**PROBLEM TO SOLVE**
Transcribe only part of the material below: the lines from the one containing "Which object is the smallest?" through the one containing "Which option should", inclusive, exactly as written.

**EXERCISE MATERIAL**
-=-=-=-=-

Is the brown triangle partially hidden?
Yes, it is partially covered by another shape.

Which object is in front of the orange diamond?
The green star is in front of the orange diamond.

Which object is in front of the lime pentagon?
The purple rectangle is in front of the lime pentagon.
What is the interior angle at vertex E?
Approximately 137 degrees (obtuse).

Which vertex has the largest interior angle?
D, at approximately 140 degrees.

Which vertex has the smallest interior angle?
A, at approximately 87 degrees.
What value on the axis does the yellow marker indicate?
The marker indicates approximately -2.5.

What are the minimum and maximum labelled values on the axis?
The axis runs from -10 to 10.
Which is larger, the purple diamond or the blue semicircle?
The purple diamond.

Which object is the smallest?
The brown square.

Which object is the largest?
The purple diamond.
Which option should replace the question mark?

-=-=-=-=-

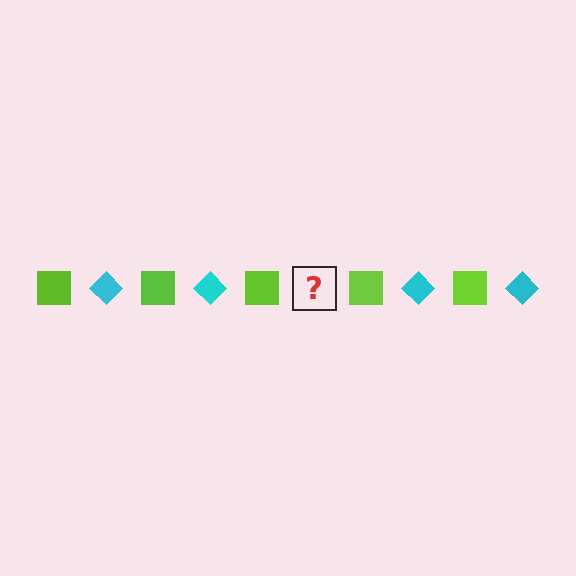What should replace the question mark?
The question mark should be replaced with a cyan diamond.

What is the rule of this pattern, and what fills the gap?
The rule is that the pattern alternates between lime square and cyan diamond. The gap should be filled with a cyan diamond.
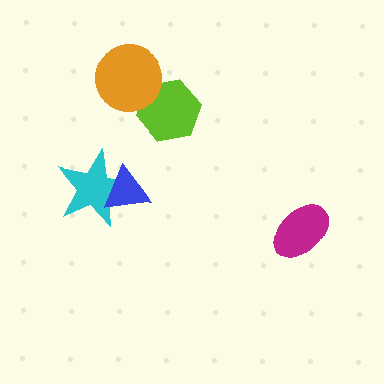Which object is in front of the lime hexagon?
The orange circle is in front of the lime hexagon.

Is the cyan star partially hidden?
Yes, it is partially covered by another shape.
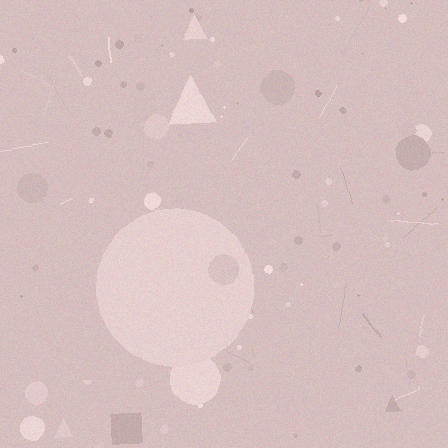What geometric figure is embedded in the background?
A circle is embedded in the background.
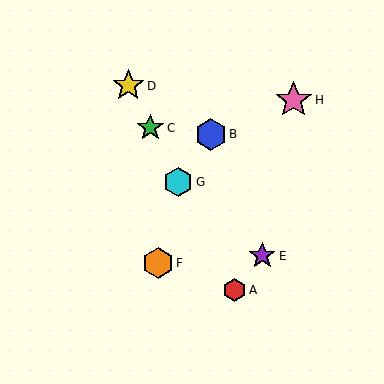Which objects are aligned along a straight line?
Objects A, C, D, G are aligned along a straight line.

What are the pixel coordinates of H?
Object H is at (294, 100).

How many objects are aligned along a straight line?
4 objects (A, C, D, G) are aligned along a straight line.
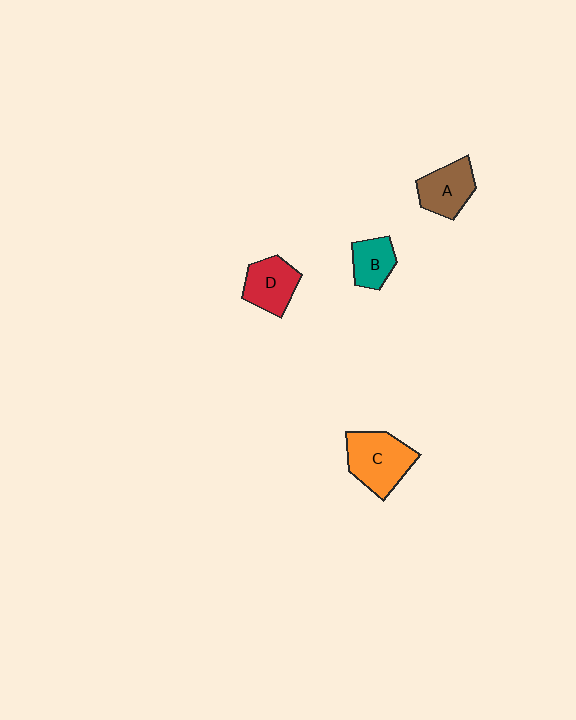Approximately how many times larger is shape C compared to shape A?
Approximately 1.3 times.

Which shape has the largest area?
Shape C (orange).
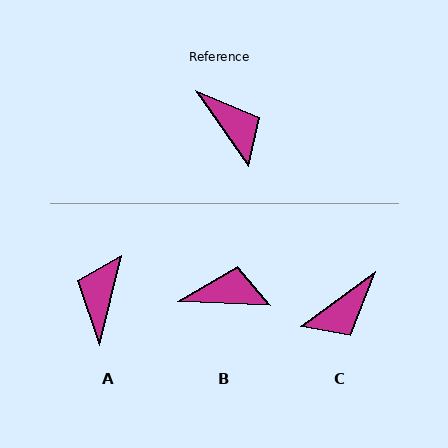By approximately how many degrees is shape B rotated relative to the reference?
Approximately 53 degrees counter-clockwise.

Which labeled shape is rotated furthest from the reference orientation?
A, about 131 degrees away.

-=-=-=-=-

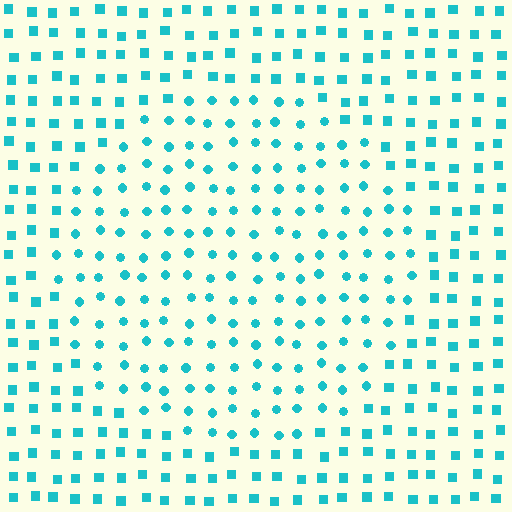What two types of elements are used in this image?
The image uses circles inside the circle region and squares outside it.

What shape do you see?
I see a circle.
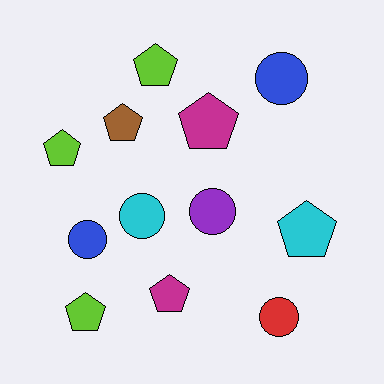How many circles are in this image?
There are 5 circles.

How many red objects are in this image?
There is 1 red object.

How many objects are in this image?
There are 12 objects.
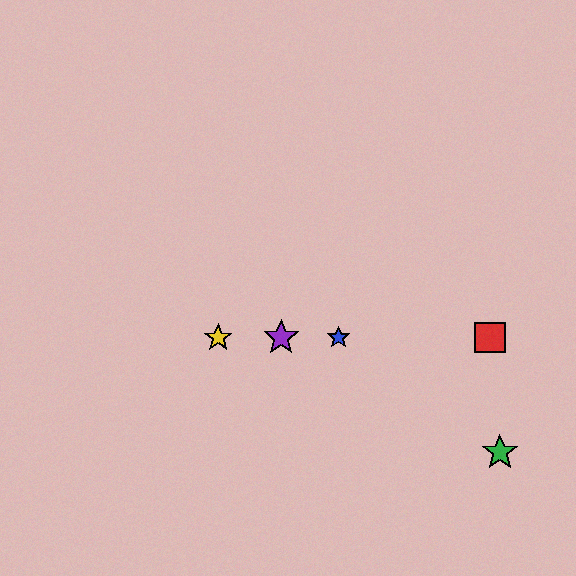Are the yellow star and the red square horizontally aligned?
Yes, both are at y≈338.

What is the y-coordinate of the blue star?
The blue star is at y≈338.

-=-=-=-=-

**THE RESULT**
Which object is the smallest?
The brown square.

Which object is the largest?
The purple diamond.
Which option should replace the question mark?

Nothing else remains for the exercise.